- **Task description**: Leave out pictures; repeat exactly the lines from the "Is this pattern perfectly symmetric?" line through the last of the data below.

- **Data extract**:
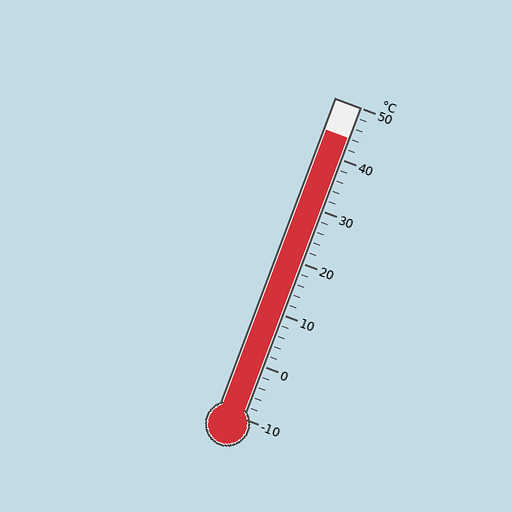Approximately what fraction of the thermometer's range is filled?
The thermometer is filled to approximately 90% of its range.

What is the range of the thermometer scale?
The thermometer scale ranges from -10°C to 50°C.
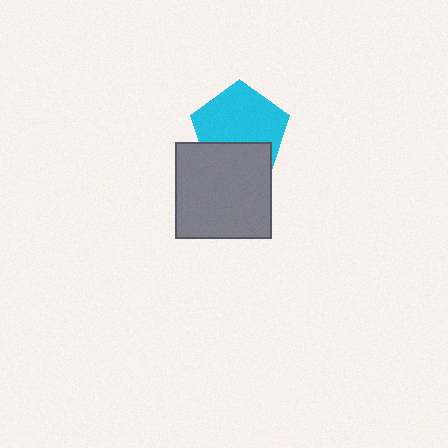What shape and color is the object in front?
The object in front is a gray square.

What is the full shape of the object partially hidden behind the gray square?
The partially hidden object is a cyan pentagon.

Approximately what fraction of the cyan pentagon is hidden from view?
Roughly 33% of the cyan pentagon is hidden behind the gray square.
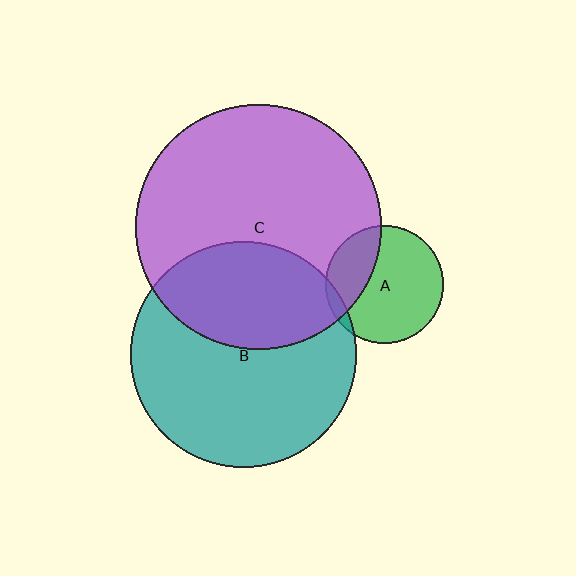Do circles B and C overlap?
Yes.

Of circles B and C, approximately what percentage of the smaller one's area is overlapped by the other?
Approximately 35%.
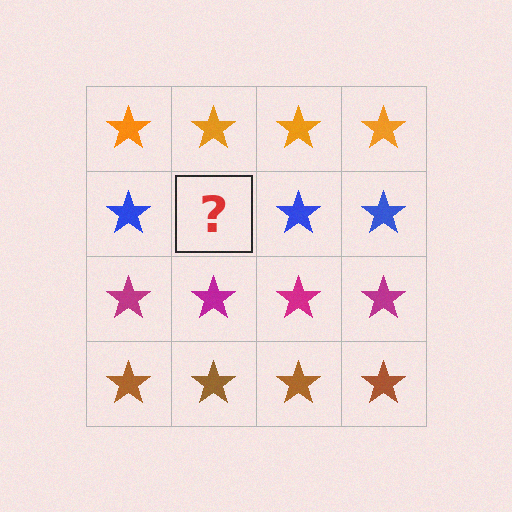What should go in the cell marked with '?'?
The missing cell should contain a blue star.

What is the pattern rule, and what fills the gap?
The rule is that each row has a consistent color. The gap should be filled with a blue star.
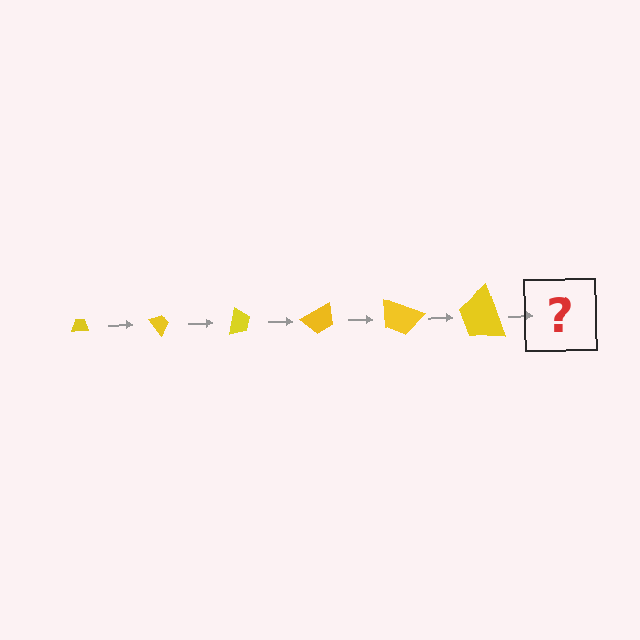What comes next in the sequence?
The next element should be a trapezoid, larger than the previous one and rotated 300 degrees clockwise from the start.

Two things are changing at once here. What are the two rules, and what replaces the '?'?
The two rules are that the trapezoid grows larger each step and it rotates 50 degrees clockwise each step. The '?' should be a trapezoid, larger than the previous one and rotated 300 degrees clockwise from the start.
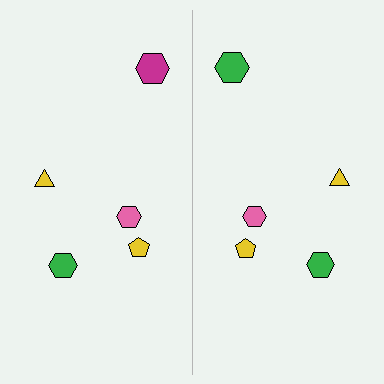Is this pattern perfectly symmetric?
No, the pattern is not perfectly symmetric. The green hexagon on the right side breaks the symmetry — its mirror counterpart is magenta.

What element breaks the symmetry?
The green hexagon on the right side breaks the symmetry — its mirror counterpart is magenta.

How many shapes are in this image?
There are 10 shapes in this image.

- **Answer to the problem**:
Is this pattern perfectly symmetric?
No, the pattern is not perfectly symmetric. The green hexagon on the right side breaks the symmetry — its mirror counterpart is magenta.

What element breaks the symmetry?
The green hexagon on the right side breaks the symmetry — its mirror counterpart is magenta.

How many shapes are in this image?
There are 10 shapes in this image.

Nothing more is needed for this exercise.